──────── DATA IN THIS EXERCISE ────────

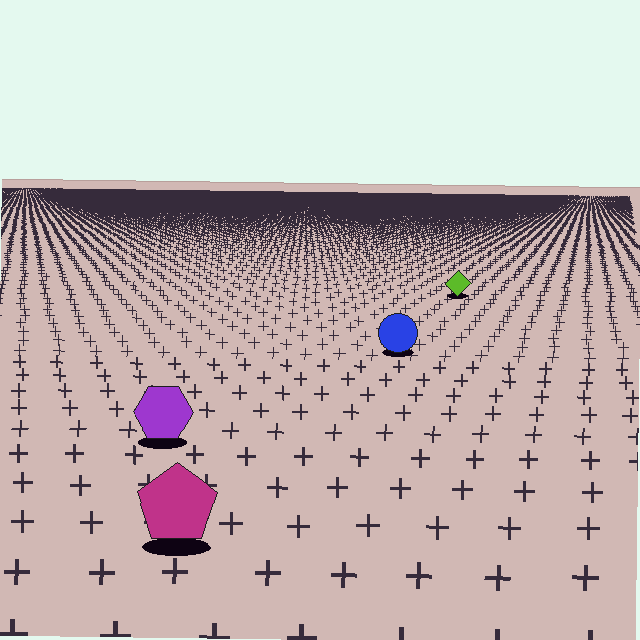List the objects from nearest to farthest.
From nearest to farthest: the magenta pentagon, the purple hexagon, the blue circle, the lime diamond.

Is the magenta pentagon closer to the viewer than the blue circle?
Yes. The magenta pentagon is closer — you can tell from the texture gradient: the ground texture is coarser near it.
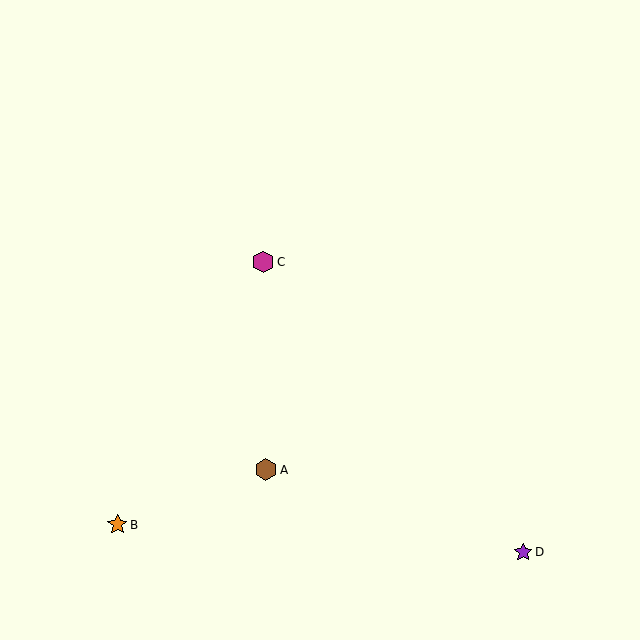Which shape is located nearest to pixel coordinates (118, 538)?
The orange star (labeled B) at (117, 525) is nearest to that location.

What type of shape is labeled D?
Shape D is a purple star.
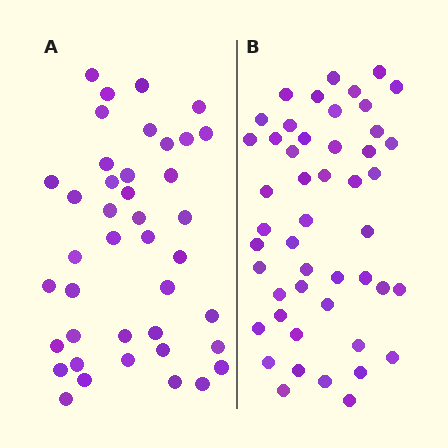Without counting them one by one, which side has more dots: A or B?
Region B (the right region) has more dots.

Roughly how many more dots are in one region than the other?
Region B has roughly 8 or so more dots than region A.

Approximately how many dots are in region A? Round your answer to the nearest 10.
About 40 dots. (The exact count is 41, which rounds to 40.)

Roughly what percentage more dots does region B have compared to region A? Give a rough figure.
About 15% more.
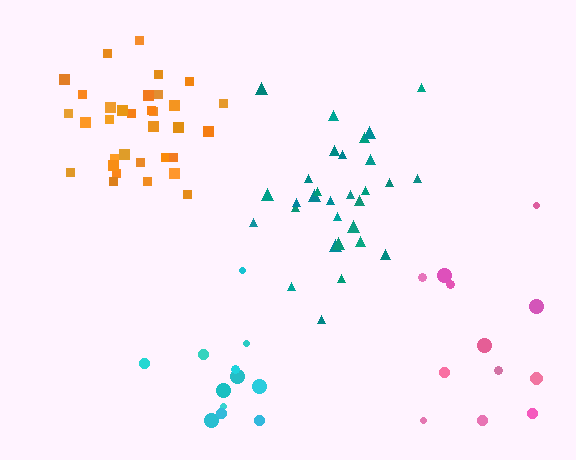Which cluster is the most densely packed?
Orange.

────────

Pictures aside, set down the lines from the one containing "Approximately how many" through the end of the records above, exactly and only those.

Approximately how many dots are in region A? Round your answer to the nearest 10.
About 40 dots. (The exact count is 41, which rounds to 40.)

Roughly what percentage more dots does region B have compared to region A? Give a rough figure.
About 15% more.
Which cluster is the most densely packed?
Orange.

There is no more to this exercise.